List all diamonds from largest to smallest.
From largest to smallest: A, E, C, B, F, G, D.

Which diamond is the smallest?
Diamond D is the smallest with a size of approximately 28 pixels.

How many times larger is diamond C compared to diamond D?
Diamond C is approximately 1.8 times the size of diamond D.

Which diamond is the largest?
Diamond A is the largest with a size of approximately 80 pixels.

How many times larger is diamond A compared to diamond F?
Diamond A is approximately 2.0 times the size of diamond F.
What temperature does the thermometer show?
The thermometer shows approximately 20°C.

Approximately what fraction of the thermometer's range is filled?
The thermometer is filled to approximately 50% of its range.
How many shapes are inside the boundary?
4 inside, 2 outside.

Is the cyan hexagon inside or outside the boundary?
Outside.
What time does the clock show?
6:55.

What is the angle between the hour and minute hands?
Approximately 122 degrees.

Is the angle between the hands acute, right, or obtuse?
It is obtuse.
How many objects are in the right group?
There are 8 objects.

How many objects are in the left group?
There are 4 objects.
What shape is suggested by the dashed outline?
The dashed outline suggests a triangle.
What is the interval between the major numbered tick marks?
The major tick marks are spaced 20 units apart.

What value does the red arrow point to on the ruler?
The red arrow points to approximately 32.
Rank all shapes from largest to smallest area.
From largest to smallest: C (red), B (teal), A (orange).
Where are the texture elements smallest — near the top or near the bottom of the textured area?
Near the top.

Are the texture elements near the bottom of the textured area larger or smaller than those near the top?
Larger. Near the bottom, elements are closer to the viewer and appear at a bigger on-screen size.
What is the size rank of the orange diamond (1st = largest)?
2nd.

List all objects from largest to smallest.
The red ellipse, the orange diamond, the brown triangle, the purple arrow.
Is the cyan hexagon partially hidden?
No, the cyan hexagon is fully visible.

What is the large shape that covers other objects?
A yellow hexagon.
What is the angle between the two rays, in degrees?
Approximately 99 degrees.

...

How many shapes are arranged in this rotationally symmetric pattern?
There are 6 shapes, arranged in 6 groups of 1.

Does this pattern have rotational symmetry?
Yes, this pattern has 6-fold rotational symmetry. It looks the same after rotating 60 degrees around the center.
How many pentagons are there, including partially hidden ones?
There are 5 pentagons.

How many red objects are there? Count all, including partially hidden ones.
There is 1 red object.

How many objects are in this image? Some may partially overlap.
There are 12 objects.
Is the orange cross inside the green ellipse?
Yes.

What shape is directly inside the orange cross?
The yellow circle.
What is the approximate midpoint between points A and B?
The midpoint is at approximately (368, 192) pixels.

* * *

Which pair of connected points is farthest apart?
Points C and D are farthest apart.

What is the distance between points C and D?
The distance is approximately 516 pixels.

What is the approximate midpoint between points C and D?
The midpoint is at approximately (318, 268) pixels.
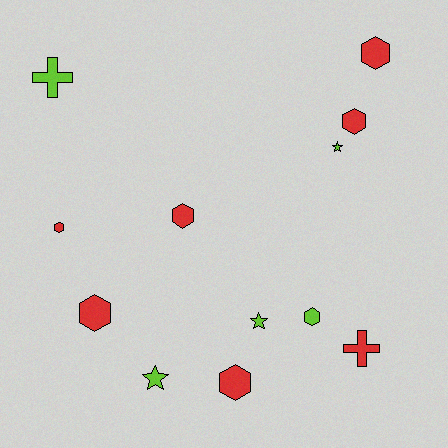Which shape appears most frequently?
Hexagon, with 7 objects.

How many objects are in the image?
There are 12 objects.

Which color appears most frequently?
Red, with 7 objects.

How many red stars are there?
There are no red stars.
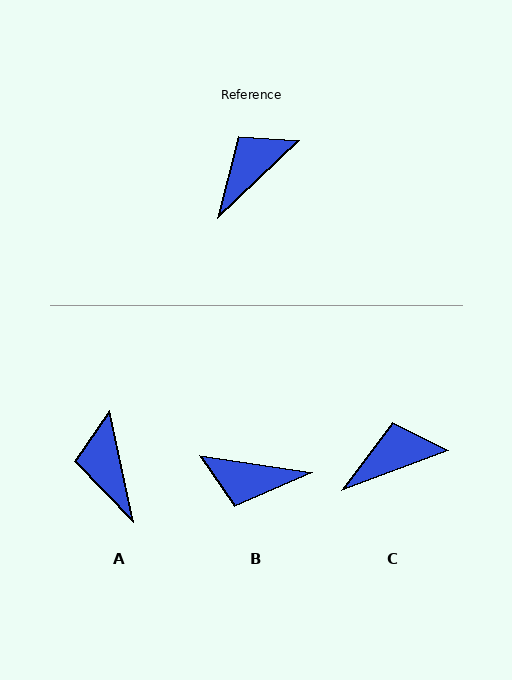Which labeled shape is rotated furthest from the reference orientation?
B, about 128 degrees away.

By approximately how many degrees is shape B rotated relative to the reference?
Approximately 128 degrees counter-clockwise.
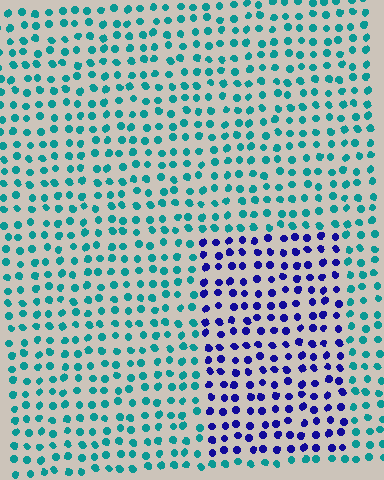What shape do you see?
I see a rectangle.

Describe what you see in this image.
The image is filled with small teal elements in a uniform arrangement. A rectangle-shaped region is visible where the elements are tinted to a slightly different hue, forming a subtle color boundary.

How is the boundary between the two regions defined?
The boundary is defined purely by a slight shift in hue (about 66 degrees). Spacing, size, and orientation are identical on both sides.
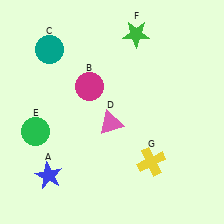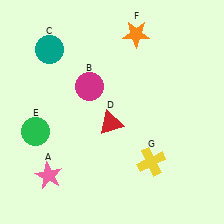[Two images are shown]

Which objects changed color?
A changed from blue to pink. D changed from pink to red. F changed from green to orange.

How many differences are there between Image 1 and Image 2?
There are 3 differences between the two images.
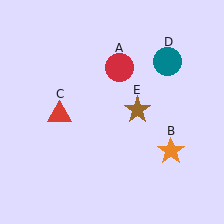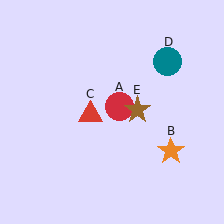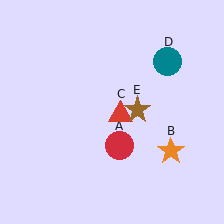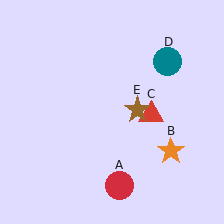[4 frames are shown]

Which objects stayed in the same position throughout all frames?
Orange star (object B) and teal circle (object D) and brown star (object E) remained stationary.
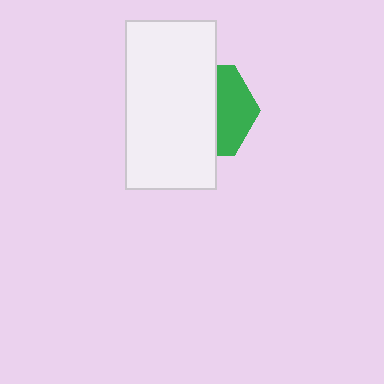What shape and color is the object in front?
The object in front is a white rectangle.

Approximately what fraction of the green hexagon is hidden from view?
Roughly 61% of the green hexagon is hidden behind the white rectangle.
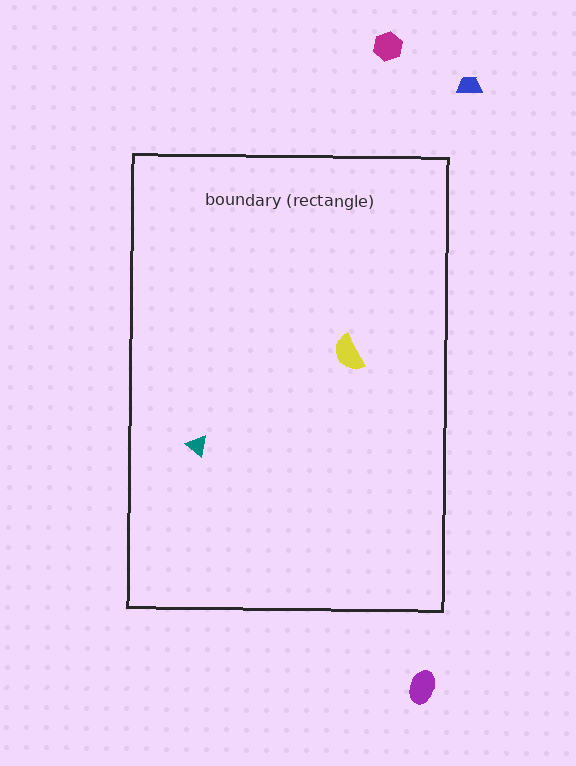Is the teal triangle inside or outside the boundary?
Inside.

_DIRECTIONS FOR THIS TASK_: Nothing but the lines from the one containing "Describe what you see in this image." through the one containing "[Two images are shown]" should appear in your copy, exactly as written and without pictures.

_RESPONSE TO THE TASK_:
Describe what you see in this image.
The image is filled with small teal elements in a uniform arrangement. A rectangle-shaped region is visible where the elements are tinted to a slightly different hue, forming a subtle color boundary.

How is the boundary between the two regions defined?
The boundary is defined purely by a slight shift in hue (about 66 degrees). Spacing, size, and orientation are identical on both sides.
[Two images are shown]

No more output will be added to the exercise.